PROBLEM STATEMENT:
Print out each record below, unaltered and complete, without its images.

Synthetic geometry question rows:

## Start

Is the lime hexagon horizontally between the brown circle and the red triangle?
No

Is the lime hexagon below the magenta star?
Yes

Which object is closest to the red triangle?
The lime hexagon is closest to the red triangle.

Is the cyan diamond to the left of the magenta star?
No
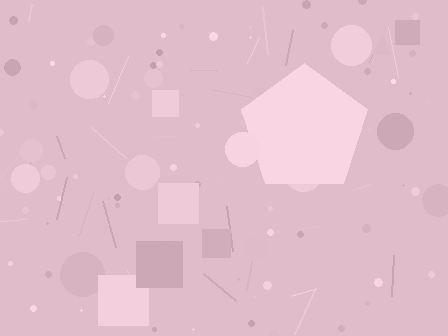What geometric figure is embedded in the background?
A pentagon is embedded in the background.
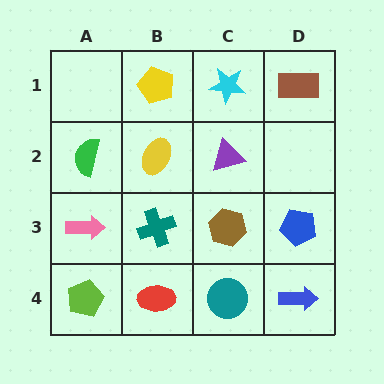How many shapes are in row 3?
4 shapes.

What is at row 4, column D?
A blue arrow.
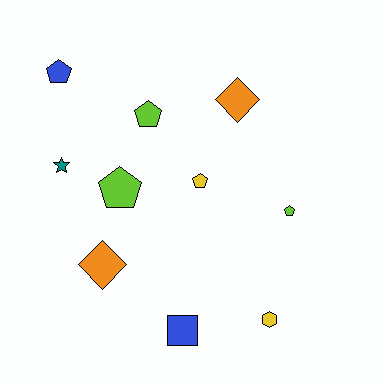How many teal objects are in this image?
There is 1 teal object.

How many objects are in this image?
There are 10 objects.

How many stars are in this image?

## End

WRITTEN REPLY:
Is the lime hexagon horizontally between the brown circle and the red triangle?
No

Is the lime hexagon below the magenta star?
Yes

Which object is closest to the red triangle?
The lime hexagon is closest to the red triangle.

Is the cyan diamond to the left of the magenta star?
No
What geometric figure is embedded in the background?
A pentagon is embedded in the background.
How many shapes are in row 3?
4 shapes.

What is at row 4, column D?
A blue arrow.
How many teal objects are in this image?
There is 1 teal object.

How many objects are in this image?
There are 10 objects.

How many stars are in this image?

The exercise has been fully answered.